- Data shown:
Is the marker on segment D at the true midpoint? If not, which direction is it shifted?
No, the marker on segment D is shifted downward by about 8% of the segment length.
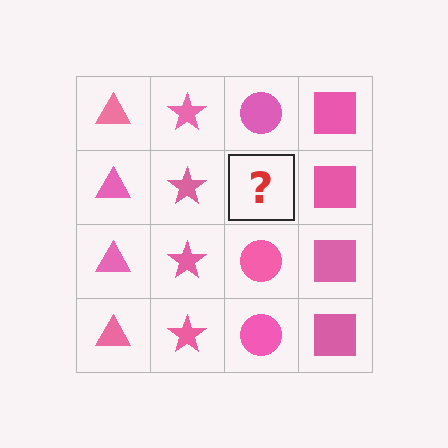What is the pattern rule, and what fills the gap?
The rule is that each column has a consistent shape. The gap should be filled with a pink circle.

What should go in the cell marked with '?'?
The missing cell should contain a pink circle.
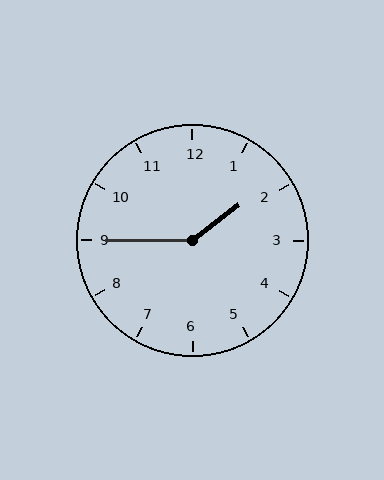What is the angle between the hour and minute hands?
Approximately 142 degrees.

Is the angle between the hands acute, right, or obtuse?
It is obtuse.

- Task goal: Write the lines from the line containing "What is the angle" through the last line of the data out again exactly, and only those lines; pictures stay out.

- In response:
What is the angle between the hour and minute hands?
Approximately 142 degrees.

Is the angle between the hands acute, right, or obtuse?
It is obtuse.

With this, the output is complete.